====== RECORDS SHOWN ======

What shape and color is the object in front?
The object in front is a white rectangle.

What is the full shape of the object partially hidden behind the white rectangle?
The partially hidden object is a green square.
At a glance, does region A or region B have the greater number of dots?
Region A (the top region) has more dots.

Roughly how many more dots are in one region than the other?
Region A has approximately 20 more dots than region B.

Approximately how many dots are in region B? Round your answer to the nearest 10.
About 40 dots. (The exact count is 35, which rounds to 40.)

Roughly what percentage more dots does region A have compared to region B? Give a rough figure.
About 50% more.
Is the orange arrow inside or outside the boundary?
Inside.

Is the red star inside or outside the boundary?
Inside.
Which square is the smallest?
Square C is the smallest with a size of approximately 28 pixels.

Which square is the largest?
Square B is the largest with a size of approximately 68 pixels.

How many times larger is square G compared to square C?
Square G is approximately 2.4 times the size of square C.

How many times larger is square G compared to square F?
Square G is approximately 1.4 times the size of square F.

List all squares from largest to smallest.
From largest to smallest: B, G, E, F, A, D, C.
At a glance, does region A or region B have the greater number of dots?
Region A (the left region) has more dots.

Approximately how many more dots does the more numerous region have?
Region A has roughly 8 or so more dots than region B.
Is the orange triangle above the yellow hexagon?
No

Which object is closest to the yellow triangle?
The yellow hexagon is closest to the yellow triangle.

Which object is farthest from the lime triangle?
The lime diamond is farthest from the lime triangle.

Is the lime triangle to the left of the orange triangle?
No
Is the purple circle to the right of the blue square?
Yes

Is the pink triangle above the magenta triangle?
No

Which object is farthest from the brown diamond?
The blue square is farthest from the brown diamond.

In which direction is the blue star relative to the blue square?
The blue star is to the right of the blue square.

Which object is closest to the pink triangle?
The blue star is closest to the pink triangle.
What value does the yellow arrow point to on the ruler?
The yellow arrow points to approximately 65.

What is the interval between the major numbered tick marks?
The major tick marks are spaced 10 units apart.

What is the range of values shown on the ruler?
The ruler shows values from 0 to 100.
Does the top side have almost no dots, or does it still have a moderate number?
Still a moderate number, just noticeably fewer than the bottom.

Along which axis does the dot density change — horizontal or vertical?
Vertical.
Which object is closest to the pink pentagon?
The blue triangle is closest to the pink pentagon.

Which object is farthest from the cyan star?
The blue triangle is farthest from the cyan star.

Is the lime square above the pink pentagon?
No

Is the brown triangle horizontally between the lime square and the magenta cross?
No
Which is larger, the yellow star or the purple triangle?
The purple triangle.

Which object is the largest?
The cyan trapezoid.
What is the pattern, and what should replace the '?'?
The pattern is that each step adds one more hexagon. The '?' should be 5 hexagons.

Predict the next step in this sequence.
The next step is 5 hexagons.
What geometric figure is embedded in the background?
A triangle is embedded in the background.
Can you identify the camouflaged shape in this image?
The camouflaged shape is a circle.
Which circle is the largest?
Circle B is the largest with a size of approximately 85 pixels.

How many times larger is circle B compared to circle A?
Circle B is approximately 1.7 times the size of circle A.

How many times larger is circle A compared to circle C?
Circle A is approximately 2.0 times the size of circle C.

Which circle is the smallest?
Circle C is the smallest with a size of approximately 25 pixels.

======

WHAT THE TASK ASKS:
The records above are to be repeated exactly, in their entirety.

OUTPUT FOR THIS TASK:
What shape and color is the object in front?
The object in front is a white rectangle.

What is the full shape of the object partially hidden behind the white rectangle?
The partially hidden object is a green square.
At a glance, does region A or region B have the greater number of dots?
Region A (the top region) has more dots.

Roughly how many more dots are in one region than the other?
Region A has approximately 20 more dots than region B.

Approximately how many dots are in region B? Round your answer to the nearest 10.
About 40 dots. (The exact count is 35, which rounds to 40.)

Roughly what percentage more dots does region A have compared to region B? Give a rough figure.
About 50% more.
Is the orange arrow inside or outside the boundary?
Inside.

Is the red star inside or outside the boundary?
Inside.
Which square is the smallest?
Square C is the smallest with a size of approximately 28 pixels.

Which square is the largest?
Square B is the largest with a size of approximately 68 pixels.

How many times larger is square G compared to square C?
Square G is approximately 2.4 times the size of square C.

How many times larger is square G compared to square F?
Square G is approximately 1.4 times the size of square F.

List all squares from largest to smallest.
From largest to smallest: B, G, E, F, A, D, C.
At a glance, does region A or region B have the greater number of dots?
Region A (the left region) has more dots.

Approximately how many more dots does the more numerous region have?
Region A has roughly 8 or so more dots than region B.
Is the orange triangle above the yellow hexagon?
No

Which object is closest to the yellow triangle?
The yellow hexagon is closest to the yellow triangle.

Which object is farthest from the lime triangle?
The lime diamond is farthest from the lime triangle.

Is the lime triangle to the left of the orange triangle?
No
Is the purple circle to the right of the blue square?
Yes

Is the pink triangle above the magenta triangle?
No

Which object is farthest from the brown diamond?
The blue square is farthest from the brown diamond.

In which direction is the blue star relative to the blue square?
The blue star is to the right of the blue square.

Which object is closest to the pink triangle?
The blue star is closest to the pink triangle.
What value does the yellow arrow point to on the ruler?
The yellow arrow points to approximately 65.

What is the interval between the major numbered tick marks?
The major tick marks are spaced 10 units apart.

What is the range of values shown on the ruler?
The ruler shows values from 0 to 100.
Does the top side have almost no dots, or does it still have a moderate number?
Still a moderate number, just noticeably fewer than the bottom.

Along which axis does the dot density change — horizontal or vertical?
Vertical.
Which object is closest to the pink pentagon?
The blue triangle is closest to the pink pentagon.

Which object is farthest from the cyan star?
The blue triangle is farthest from the cyan star.

Is the lime square above the pink pentagon?
No

Is the brown triangle horizontally between the lime square and the magenta cross?
No
Which is larger, the yellow star or the purple triangle?
The purple triangle.

Which object is the largest?
The cyan trapezoid.
What is the pattern, and what should replace the '?'?
The pattern is that each step adds one more hexagon. The '?' should be 5 hexagons.

Predict the next step in this sequence.
The next step is 5 hexagons.
What geometric figure is embedded in the background?
A triangle is embedded in the background.
Can you identify the camouflaged shape in this image?
The camouflaged shape is a circle.
Which circle is the largest?
Circle B is the largest with a size of approximately 85 pixels.

How many times larger is circle B compared to circle A?
Circle B is approximately 1.7 times the size of circle A.

How many times larger is circle A compared to circle C?
Circle A is approximately 2.0 times the size of circle C.

Which circle is the smallest?
Circle C is the smallest with a size of approximately 25 pixels.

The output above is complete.